- **Problem statement**
Write the listing below out again exactly, dropping the images.

- **Dataset records**

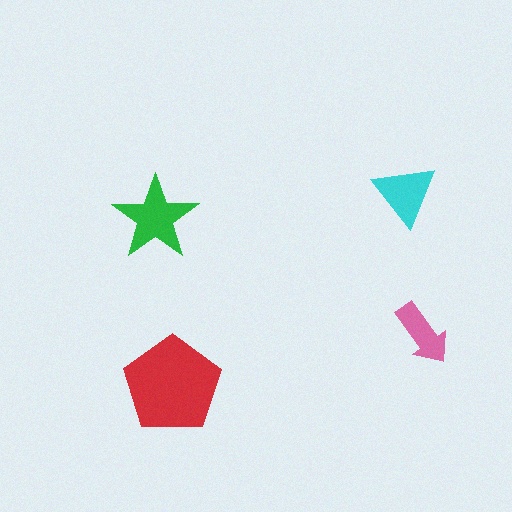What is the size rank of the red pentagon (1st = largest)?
1st.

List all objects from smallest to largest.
The pink arrow, the cyan triangle, the green star, the red pentagon.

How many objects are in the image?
There are 4 objects in the image.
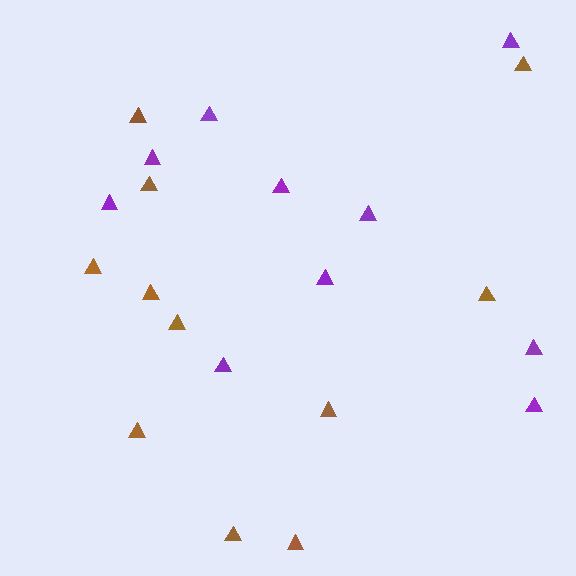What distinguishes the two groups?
There are 2 groups: one group of purple triangles (10) and one group of brown triangles (11).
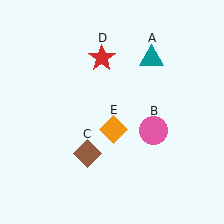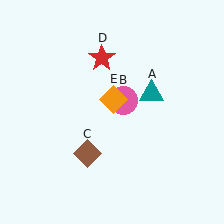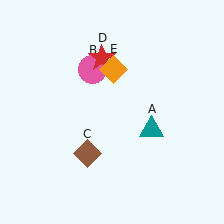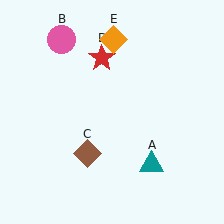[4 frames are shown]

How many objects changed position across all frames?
3 objects changed position: teal triangle (object A), pink circle (object B), orange diamond (object E).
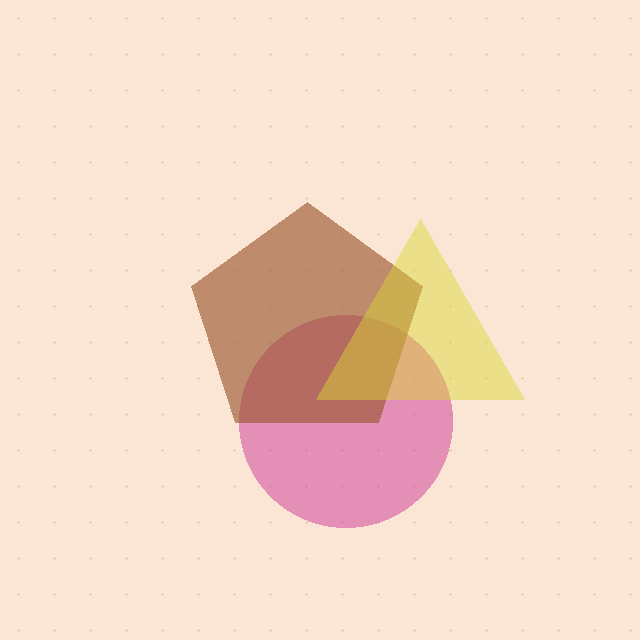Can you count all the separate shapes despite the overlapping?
Yes, there are 3 separate shapes.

- **Right answer**
What is the size rank of the red pentagon (1st = largest)?
1st.

List all objects from smallest to largest.
The pink arrow, the cyan triangle, the green star, the red pentagon.

How many objects are in the image?
There are 4 objects in the image.
What distinguishes the two groups?
There are 2 groups: one group of purple triangles (10) and one group of brown triangles (11).
[4 frames are shown]

How many objects changed position across all frames?
3 objects changed position: teal triangle (object A), pink circle (object B), orange diamond (object E).
Can you count all the separate shapes despite the overlapping?
Yes, there are 3 separate shapes.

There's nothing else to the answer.